* **Prompt**: Exclude the pictures, then quote exactly the lines from the one holding "What changed about the green star (G)?" through the last line of the records.

___

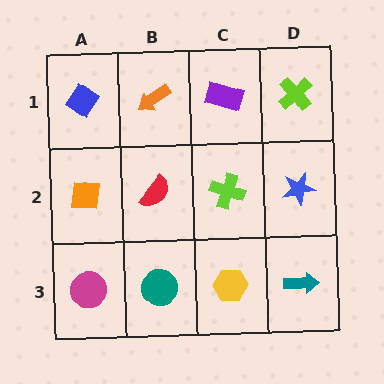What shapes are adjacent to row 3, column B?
A red semicircle (row 2, column B), a magenta circle (row 3, column A), a yellow hexagon (row 3, column C).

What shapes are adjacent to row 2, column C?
A purple rectangle (row 1, column C), a yellow hexagon (row 3, column C), a red semicircle (row 2, column B), a blue star (row 2, column D).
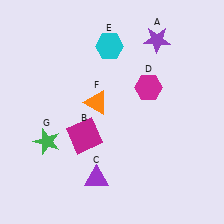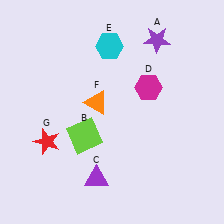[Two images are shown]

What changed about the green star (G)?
In Image 1, G is green. In Image 2, it changed to red.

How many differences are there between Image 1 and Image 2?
There are 2 differences between the two images.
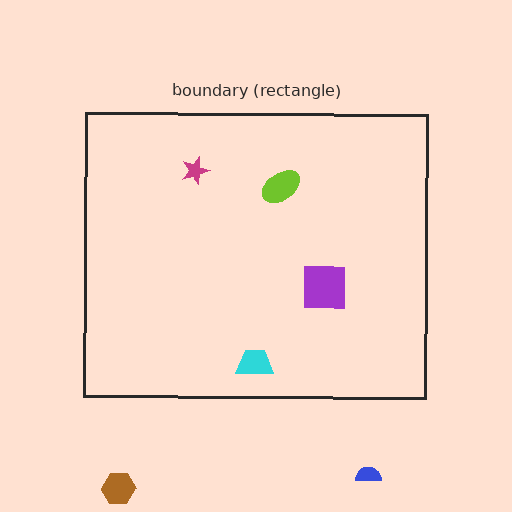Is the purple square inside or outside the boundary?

___

* **Response to the exercise**:
What changed about the green star (G)?
In Image 1, G is green. In Image 2, it changed to red.

How many differences are there between Image 1 and Image 2?
There are 2 differences between the two images.
Is the purple square inside or outside the boundary?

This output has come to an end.